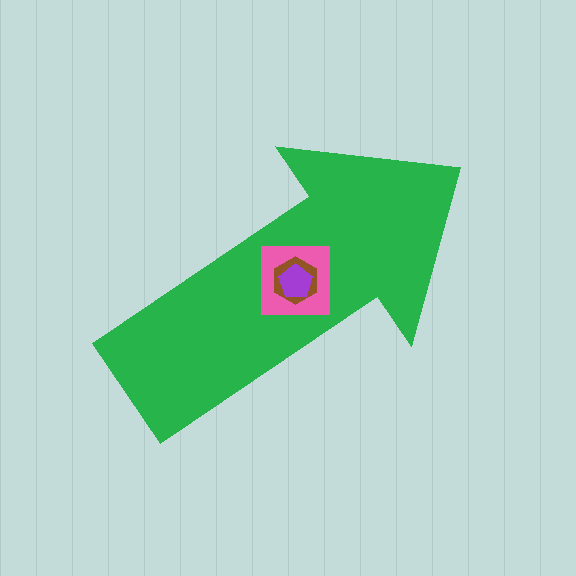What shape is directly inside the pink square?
The brown hexagon.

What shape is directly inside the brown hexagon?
The purple pentagon.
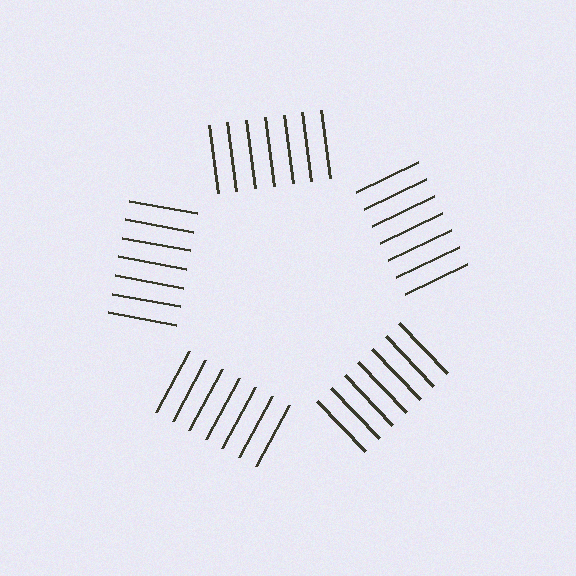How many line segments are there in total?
35 — 7 along each of the 5 edges.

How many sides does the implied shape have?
5 sides — the line-ends trace a pentagon.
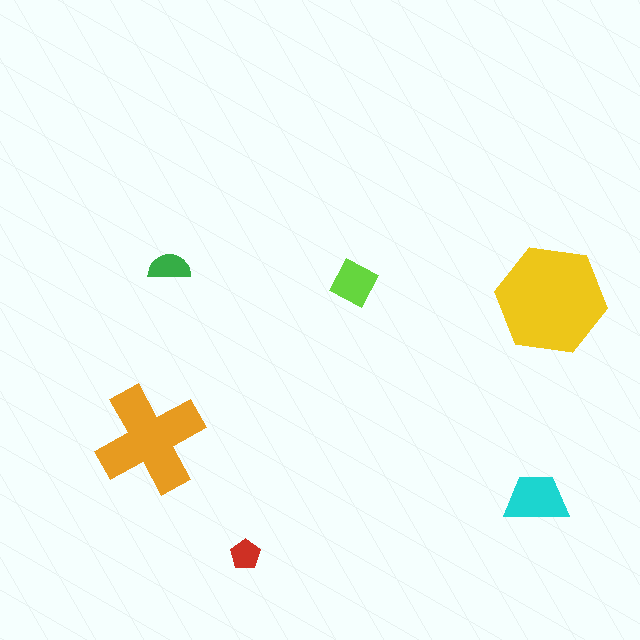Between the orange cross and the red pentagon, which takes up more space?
The orange cross.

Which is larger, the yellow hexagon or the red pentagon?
The yellow hexagon.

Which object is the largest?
The yellow hexagon.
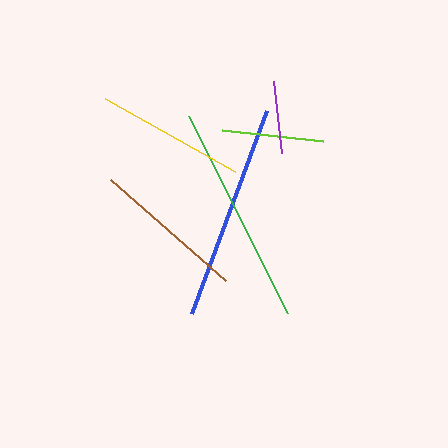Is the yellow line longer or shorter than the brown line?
The brown and yellow lines are approximately the same length (about 154 and 149 pixels).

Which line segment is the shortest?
The purple line is the shortest at approximately 73 pixels.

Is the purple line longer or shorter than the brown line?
The brown line is longer than the purple line.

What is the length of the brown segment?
The brown segment is approximately 154 pixels long.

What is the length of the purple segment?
The purple segment is approximately 73 pixels long.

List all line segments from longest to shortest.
From longest to shortest: green and blue (about equal), brown and yellow (about equal), lime, purple.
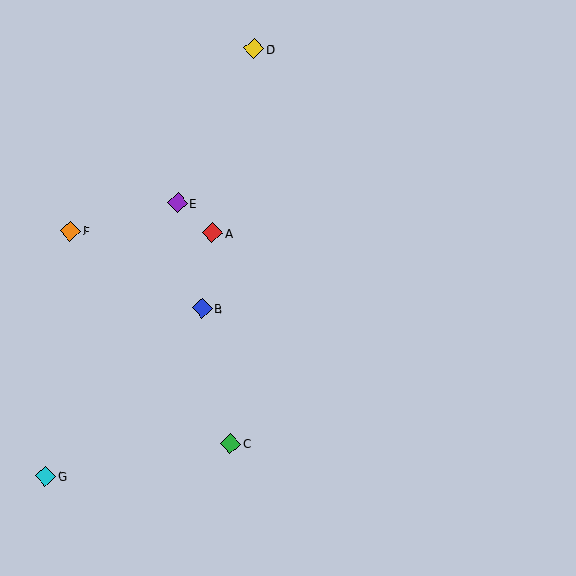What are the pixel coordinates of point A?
Point A is at (212, 233).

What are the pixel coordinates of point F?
Point F is at (70, 231).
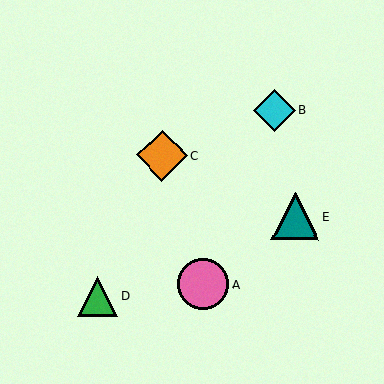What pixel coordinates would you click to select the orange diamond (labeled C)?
Click at (162, 155) to select the orange diamond C.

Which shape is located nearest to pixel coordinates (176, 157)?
The orange diamond (labeled C) at (162, 155) is nearest to that location.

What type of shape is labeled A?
Shape A is a pink circle.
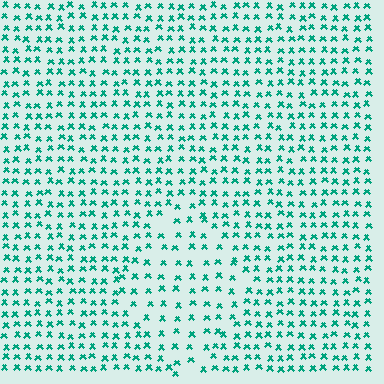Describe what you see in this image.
The image contains small teal elements arranged at two different densities. A diamond-shaped region is visible where the elements are less densely packed than the surrounding area.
○ ○ ○ ○ ○ ○ ○
■ Written instruction ■
Copy all the entries word for word. Omit any pictures.

■ Output for this task ■
What shape is directly inside the pink square?
The brown hexagon.

What shape is directly inside the brown hexagon?
The purple pentagon.
How many line segments are there in total?
35 — 7 along each of the 5 edges.

How many sides does the implied shape have?
5 sides — the line-ends trace a pentagon.
Between the orange cross and the red pentagon, which takes up more space?
The orange cross.

Which is larger, the yellow hexagon or the red pentagon?
The yellow hexagon.

Which object is the largest?
The yellow hexagon.
Is the yellow line longer or shorter than the brown line?
The brown and yellow lines are approximately the same length (about 154 and 149 pixels).

Which line segment is the shortest?
The purple line is the shortest at approximately 73 pixels.

Is the purple line longer or shorter than the brown line?
The brown line is longer than the purple line.

What is the length of the brown segment?
The brown segment is approximately 154 pixels long.

What is the length of the purple segment?
The purple segment is approximately 73 pixels long.

List all line segments from longest to shortest.
From longest to shortest: green and blue (about equal), brown and yellow (about equal), lime, purple.
What are the pixel coordinates of point A?
Point A is at (212, 233).

What are the pixel coordinates of point F?
Point F is at (70, 231).
What pixel coordinates would you click to select the orange diamond (labeled C)?
Click at (162, 155) to select the orange diamond C.

Which shape is located nearest to pixel coordinates (176, 157)?
The orange diamond (labeled C) at (162, 155) is nearest to that location.

What type of shape is labeled A?
Shape A is a pink circle.
Describe what you see in this image.
The image contains small teal elements arranged at two different densities. A diamond-shaped region is visible where the elements are less densely packed than the surrounding area.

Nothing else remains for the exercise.